## INSTRUCTIONS TO FOLLOW:
Will you transcribe all the entries word for word, skipping the pictures they hold?

## PROVIDED DATA:
↓↓↓

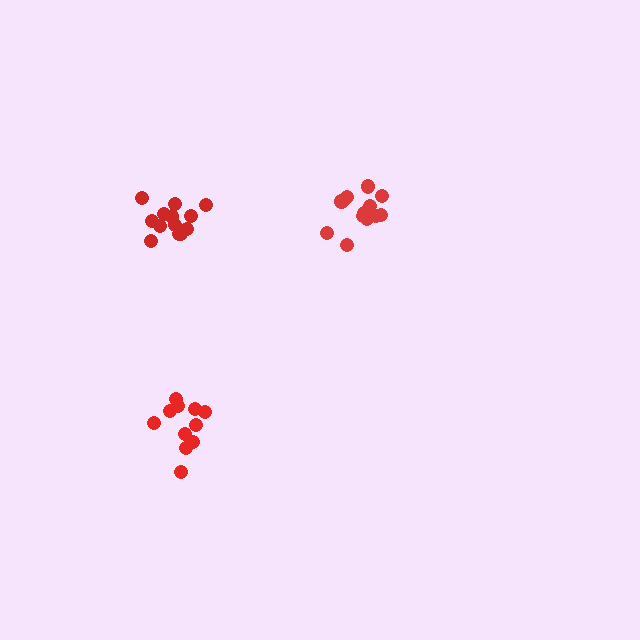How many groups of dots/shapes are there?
There are 3 groups.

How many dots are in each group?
Group 1: 15 dots, Group 2: 13 dots, Group 3: 11 dots (39 total).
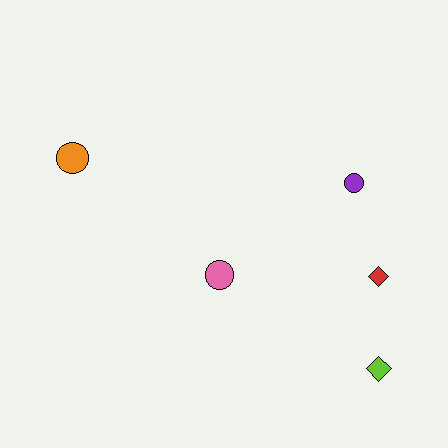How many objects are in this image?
There are 5 objects.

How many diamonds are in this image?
There are 2 diamonds.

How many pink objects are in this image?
There is 1 pink object.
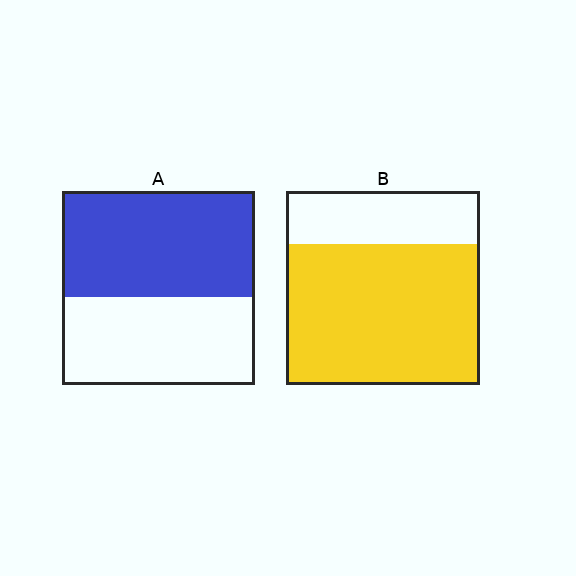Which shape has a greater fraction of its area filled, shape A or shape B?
Shape B.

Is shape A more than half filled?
Yes.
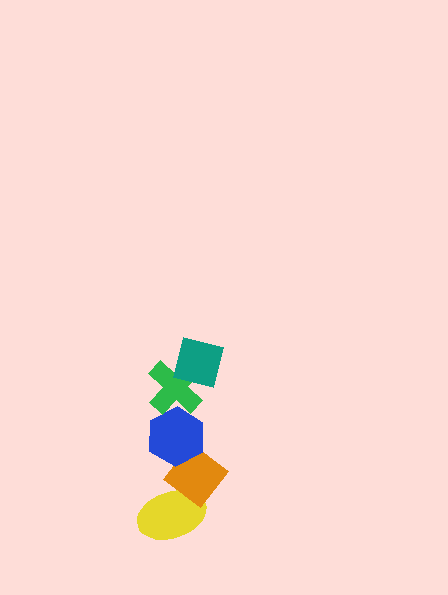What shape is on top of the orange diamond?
The blue hexagon is on top of the orange diamond.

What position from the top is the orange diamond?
The orange diamond is 4th from the top.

↑↑↑

## RESULT FOR THIS EXERCISE:
How many groups of dots/shapes are there?
There are 3 groups.

How many dots are in each group?
Group 1: 15 dots, Group 2: 13 dots, Group 3: 11 dots (39 total).
How many objects are in this image?
There are 5 objects.

How many diamonds are in this image?
There are 2 diamonds.

How many pink objects are in this image?
There is 1 pink object.
Which shape has a greater fraction of its area filled, shape A or shape B?
Shape B.

Is shape A more than half filled?
Yes.
What shape is on top of the orange diamond?
The blue hexagon is on top of the orange diamond.

What position from the top is the orange diamond?
The orange diamond is 4th from the top.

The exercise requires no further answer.